Entries from a dataset:
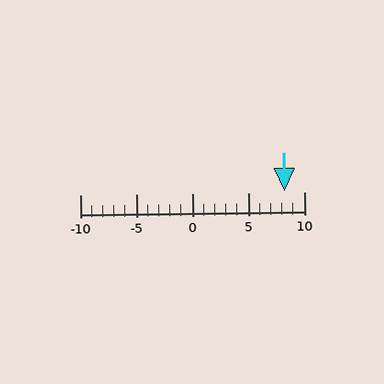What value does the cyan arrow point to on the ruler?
The cyan arrow points to approximately 8.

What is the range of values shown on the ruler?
The ruler shows values from -10 to 10.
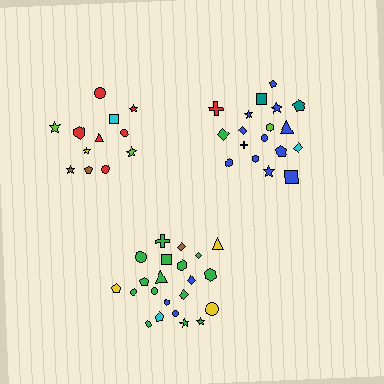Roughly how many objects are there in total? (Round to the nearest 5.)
Roughly 50 objects in total.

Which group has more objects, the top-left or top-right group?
The top-right group.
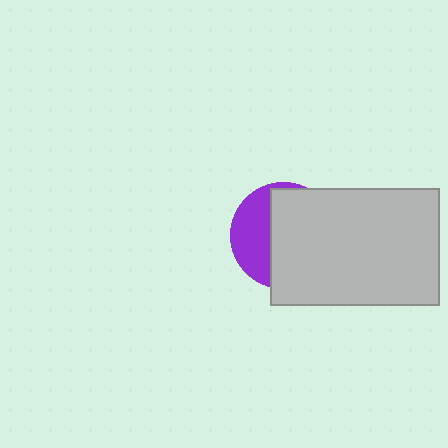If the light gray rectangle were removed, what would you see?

The problem: Print only the lines from the line that contains "Roughly how many" to the final line of the data, inclusive. Pictures stay out.

Completed exercise:
Roughly how many objects are there in total? (Round to the nearest 5.)
Roughly 50 objects in total.

Which group has more objects, the top-left or top-right group?
The top-right group.
If the light gray rectangle were removed, what would you see?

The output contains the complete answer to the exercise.